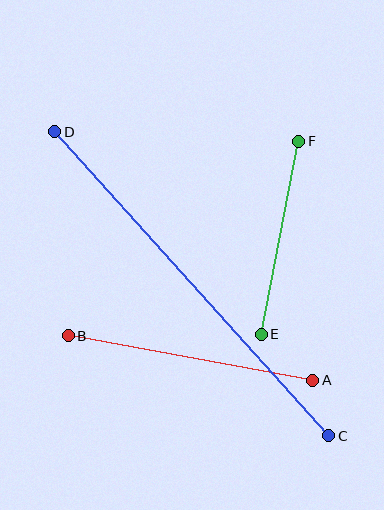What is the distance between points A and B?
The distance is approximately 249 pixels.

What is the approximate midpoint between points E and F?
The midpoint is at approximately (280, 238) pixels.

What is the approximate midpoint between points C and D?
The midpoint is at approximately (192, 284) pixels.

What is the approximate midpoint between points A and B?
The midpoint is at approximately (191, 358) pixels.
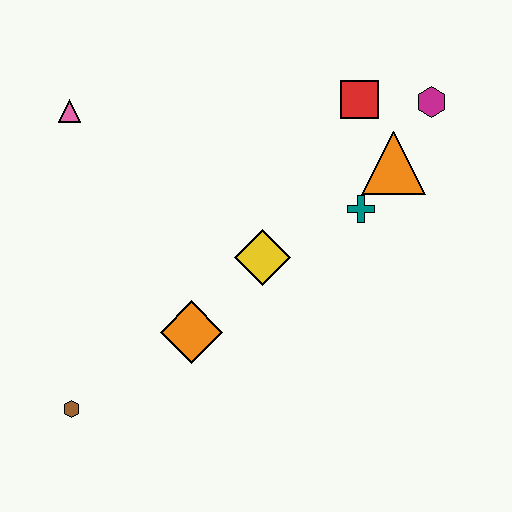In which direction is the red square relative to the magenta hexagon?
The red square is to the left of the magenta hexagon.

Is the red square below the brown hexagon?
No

· · ·

TASK INSTRUCTIONS
Using the records above, extract exactly and only the lines from the one with "In which direction" through the final line, inclusive, leaving out pictures.

REPLY TO THE EXERCISE
In which direction is the red square relative to the magenta hexagon?
The red square is to the left of the magenta hexagon.

Is the red square below the brown hexagon?
No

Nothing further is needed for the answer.